Stated problem. Leave out the pictures and repeat the rest of the material exactly.

Supplied data.

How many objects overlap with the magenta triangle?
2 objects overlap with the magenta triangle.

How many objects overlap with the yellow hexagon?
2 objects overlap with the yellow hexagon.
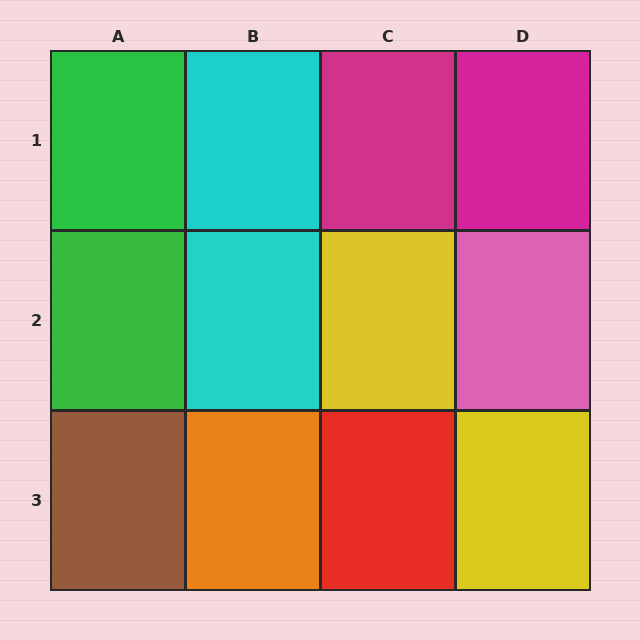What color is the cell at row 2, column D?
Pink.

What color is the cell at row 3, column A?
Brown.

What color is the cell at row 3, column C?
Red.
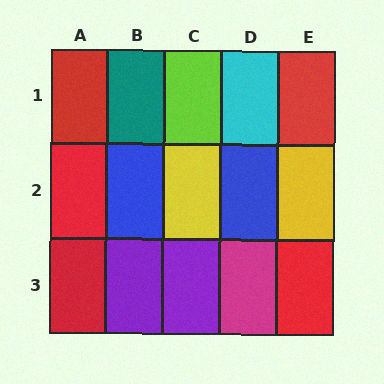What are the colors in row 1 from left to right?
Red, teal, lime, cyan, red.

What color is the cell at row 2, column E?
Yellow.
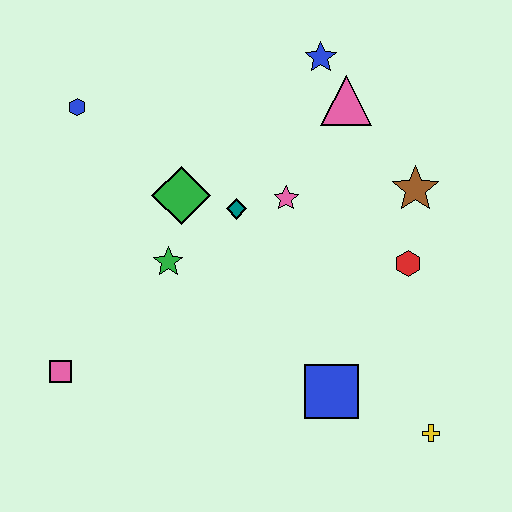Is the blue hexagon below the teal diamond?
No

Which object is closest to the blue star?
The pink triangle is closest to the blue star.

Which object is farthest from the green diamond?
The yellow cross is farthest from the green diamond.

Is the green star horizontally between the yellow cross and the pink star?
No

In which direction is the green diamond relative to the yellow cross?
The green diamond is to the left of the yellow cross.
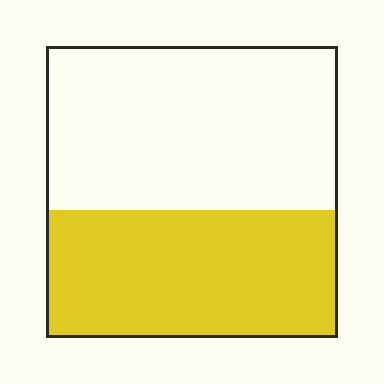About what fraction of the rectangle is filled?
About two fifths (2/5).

Finished exercise.
How many objects overlap with the magenta triangle?
2 objects overlap with the magenta triangle.

How many objects overlap with the yellow hexagon?
2 objects overlap with the yellow hexagon.
What color is the cell at row 2, column D?
Pink.

What color is the cell at row 3, column A?
Brown.

What color is the cell at row 3, column C?
Red.
What are the colors in row 1 from left to right?
Red, teal, lime, cyan, red.

What color is the cell at row 2, column E?
Yellow.
Is the blue hexagon below the teal diamond?
No

Which object is closest to the blue star?
The pink triangle is closest to the blue star.

Which object is farthest from the green diamond?
The yellow cross is farthest from the green diamond.

Is the green star horizontally between the yellow cross and the pink star?
No

In which direction is the green diamond relative to the yellow cross?
The green diamond is to the left of the yellow cross.
About what fraction of the rectangle is filled?
About two fifths (2/5).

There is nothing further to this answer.